──────── Dataset excerpts

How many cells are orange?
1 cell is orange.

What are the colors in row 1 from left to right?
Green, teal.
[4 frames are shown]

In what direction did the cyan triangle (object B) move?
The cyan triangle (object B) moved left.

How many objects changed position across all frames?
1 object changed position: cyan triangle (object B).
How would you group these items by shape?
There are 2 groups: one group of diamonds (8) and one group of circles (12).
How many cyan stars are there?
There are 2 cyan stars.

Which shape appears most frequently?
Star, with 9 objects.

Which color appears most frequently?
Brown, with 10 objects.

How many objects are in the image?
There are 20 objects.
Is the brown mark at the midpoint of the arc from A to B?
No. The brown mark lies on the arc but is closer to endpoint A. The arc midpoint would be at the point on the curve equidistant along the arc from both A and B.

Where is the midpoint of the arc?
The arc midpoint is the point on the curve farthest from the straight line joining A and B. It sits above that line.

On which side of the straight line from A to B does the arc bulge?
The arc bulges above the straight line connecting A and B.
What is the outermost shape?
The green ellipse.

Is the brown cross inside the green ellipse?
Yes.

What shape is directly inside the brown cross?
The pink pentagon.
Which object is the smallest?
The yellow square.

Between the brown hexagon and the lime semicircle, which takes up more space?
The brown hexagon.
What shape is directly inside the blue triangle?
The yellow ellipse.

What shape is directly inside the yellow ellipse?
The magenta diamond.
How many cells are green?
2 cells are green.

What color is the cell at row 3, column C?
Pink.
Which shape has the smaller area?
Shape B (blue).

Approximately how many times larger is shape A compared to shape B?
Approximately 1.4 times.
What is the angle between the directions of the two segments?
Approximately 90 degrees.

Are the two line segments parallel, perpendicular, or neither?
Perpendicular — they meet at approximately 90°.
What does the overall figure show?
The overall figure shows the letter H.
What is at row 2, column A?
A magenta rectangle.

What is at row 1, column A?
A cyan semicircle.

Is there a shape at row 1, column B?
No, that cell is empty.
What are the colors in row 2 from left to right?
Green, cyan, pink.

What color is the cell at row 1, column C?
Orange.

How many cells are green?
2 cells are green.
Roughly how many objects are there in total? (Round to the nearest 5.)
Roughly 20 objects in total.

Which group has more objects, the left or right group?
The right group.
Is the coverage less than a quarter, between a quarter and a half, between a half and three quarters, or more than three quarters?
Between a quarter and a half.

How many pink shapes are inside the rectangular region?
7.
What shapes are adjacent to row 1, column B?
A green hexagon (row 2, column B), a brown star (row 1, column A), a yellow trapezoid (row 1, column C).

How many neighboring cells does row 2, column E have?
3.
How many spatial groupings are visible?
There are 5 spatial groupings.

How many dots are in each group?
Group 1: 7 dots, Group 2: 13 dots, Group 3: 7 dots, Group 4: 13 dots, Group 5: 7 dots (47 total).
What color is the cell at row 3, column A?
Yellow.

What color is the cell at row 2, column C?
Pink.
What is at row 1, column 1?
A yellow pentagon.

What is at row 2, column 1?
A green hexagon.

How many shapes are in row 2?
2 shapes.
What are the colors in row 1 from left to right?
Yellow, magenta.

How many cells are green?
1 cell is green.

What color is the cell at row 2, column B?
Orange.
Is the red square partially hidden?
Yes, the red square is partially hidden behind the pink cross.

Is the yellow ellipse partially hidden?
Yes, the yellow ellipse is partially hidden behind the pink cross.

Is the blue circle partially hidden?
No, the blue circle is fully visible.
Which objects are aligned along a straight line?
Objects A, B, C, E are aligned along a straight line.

────────────────

After reading the data, retype all of it exactly as it reads.

Solution to the exercise:
How many cells are orange?
1 cell is orange.

What are the colors in row 1 from left to right?
Green, teal.
[4 frames are shown]

In what direction did the cyan triangle (object B) move?
The cyan triangle (object B) moved left.

How many objects changed position across all frames?
1 object changed position: cyan triangle (object B).
How would you group these items by shape?
There are 2 groups: one group of diamonds (8) and one group of circles (12).
How many cyan stars are there?
There are 2 cyan stars.

Which shape appears most frequently?
Star, with 9 objects.

Which color appears most frequently?
Brown, with 10 objects.

How many objects are in the image?
There are 20 objects.
Is the brown mark at the midpoint of the arc from A to B?
No. The brown mark lies on the arc but is closer to endpoint A. The arc midpoint would be at the point on the curve equidistant along the arc from both A and B.

Where is the midpoint of the arc?
The arc midpoint is the point on the curve farthest from the straight line joining A and B. It sits above that line.

On which side of the straight line from A to B does the arc bulge?
The arc bulges above the straight line connecting A and B.
What is the outermost shape?
The green ellipse.

Is the brown cross inside the green ellipse?
Yes.

What shape is directly inside the brown cross?
The pink pentagon.
Which object is the smallest?
The yellow square.

Between the brown hexagon and the lime semicircle, which takes up more space?
The brown hexagon.
What shape is directly inside the blue triangle?
The yellow ellipse.

What shape is directly inside the yellow ellipse?
The magenta diamond.
How many cells are green?
2 cells are green.

What color is the cell at row 3, column C?
Pink.
Which shape has the smaller area?
Shape B (blue).

Approximately how many times larger is shape A compared to shape B?
Approximately 1.4 times.
What is the angle between the directions of the two segments?
Approximately 90 degrees.

Are the two line segments parallel, perpendicular, or neither?
Perpendicular — they meet at approximately 90°.
What does the overall figure show?
The overall figure shows the letter H.
What is at row 2, column A?
A magenta rectangle.

What is at row 1, column A?
A cyan semicircle.

Is there a shape at row 1, column B?
No, that cell is empty.
What are the colors in row 2 from left to right?
Green, cyan, pink.

What color is the cell at row 1, column C?
Orange.

How many cells are green?
2 cells are green.
Roughly how many objects are there in total? (Round to the nearest 5.)
Roughly 20 objects in total.

Which group has more objects, the left or right group?
The right group.
Is the coverage less than a quarter, between a quarter and a half, between a half and three quarters, or more than three quarters?
Between a quarter and a half.

How many pink shapes are inside the rectangular region?
7.
What shapes are adjacent to row 1, column B?
A green hexagon (row 2, column B), a brown star (row 1, column A), a yellow trapezoid (row 1, column C).

How many neighboring cells does row 2, column E have?
3.
How many spatial groupings are visible?
There are 5 spatial groupings.

How many dots are in each group?
Group 1: 7 dots, Group 2: 13 dots, Group 3: 7 dots, Group 4: 13 dots, Group 5: 7 dots (47 total).
What color is the cell at row 3, column A?
Yellow.

What color is the cell at row 2, column C?
Pink.
What is at row 1, column 1?
A yellow pentagon.

What is at row 2, column 1?
A green hexagon.

How many shapes are in row 2?
2 shapes.
What are the colors in row 1 from left to right?
Yellow, magenta.

How many cells are green?
1 cell is green.

What color is the cell at row 2, column B?
Orange.
Is the red square partially hidden?
Yes, the red square is partially hidden behind the pink cross.

Is the yellow ellipse partially hidden?
Yes, the yellow ellipse is partially hidden behind the pink cross.

Is the blue circle partially hidden?
No, the blue circle is fully visible.
Which objects are aligned along a straight line?
Objects A, B, C, E are aligned along a straight line.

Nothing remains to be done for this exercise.